→ **OBJECTIVE**: Return nothing but the lines from the line with "What color is the cell at row 2, column B?" through the last line of the entries that follow, copied exactly and free of pictures.
─── STORED ROWS ───
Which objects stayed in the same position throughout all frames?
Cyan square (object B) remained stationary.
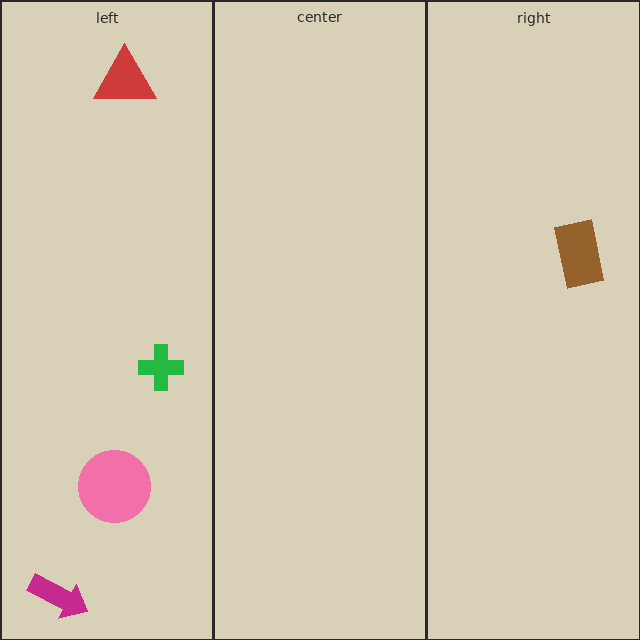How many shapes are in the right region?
1.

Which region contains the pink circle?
The left region.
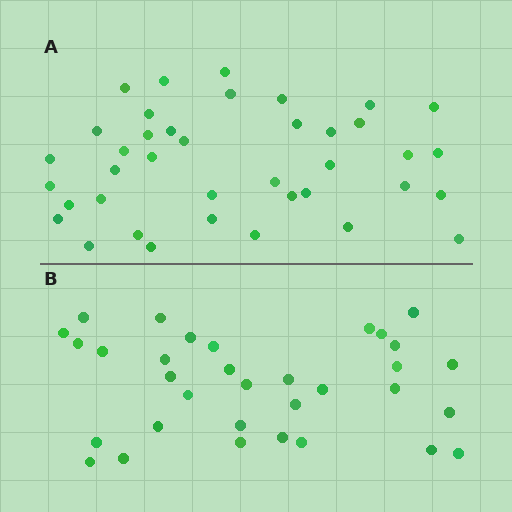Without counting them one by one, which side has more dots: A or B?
Region A (the top region) has more dots.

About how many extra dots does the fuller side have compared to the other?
Region A has about 6 more dots than region B.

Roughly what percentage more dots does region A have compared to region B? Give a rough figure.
About 20% more.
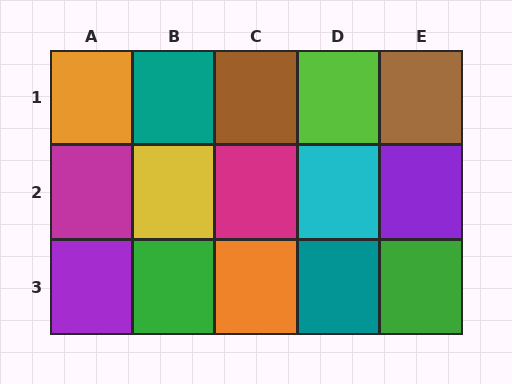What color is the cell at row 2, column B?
Yellow.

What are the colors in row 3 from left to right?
Purple, green, orange, teal, green.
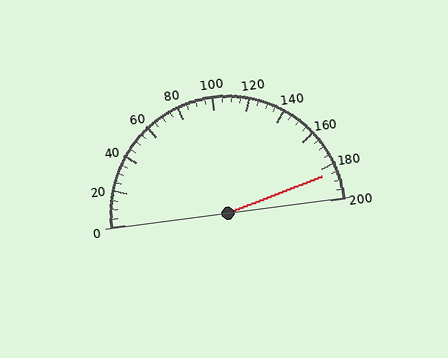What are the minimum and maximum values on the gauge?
The gauge ranges from 0 to 200.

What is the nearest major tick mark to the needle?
The nearest major tick mark is 180.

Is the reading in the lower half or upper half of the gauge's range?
The reading is in the upper half of the range (0 to 200).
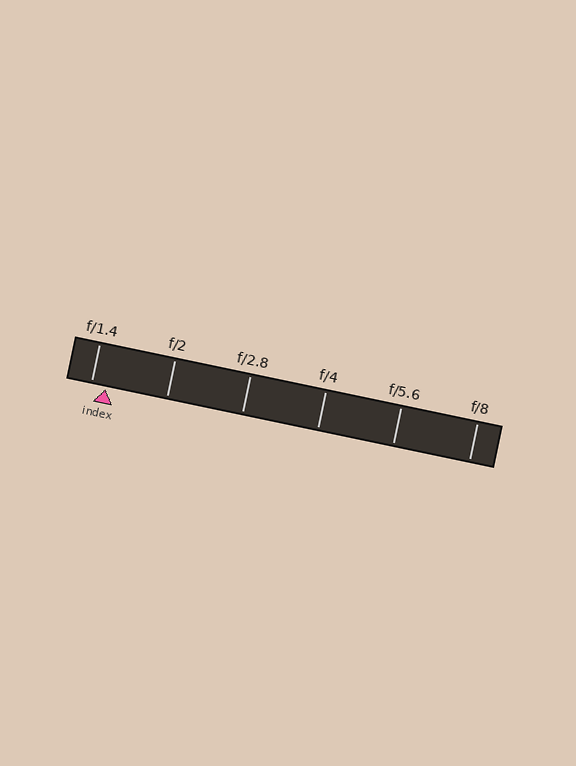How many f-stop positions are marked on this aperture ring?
There are 6 f-stop positions marked.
───
→ **SOLVED PROBLEM**:
What color is the cell at row 2, column B?
Yellow.

What are the colors in row 3 from left to right?
Purple, green, orange, teal, green.
What are the minimum and maximum values on the gauge?
The gauge ranges from 0 to 200.

What is the nearest major tick mark to the needle?
The nearest major tick mark is 180.

Is the reading in the lower half or upper half of the gauge's range?
The reading is in the upper half of the range (0 to 200).
How many f-stop positions are marked on this aperture ring?
There are 6 f-stop positions marked.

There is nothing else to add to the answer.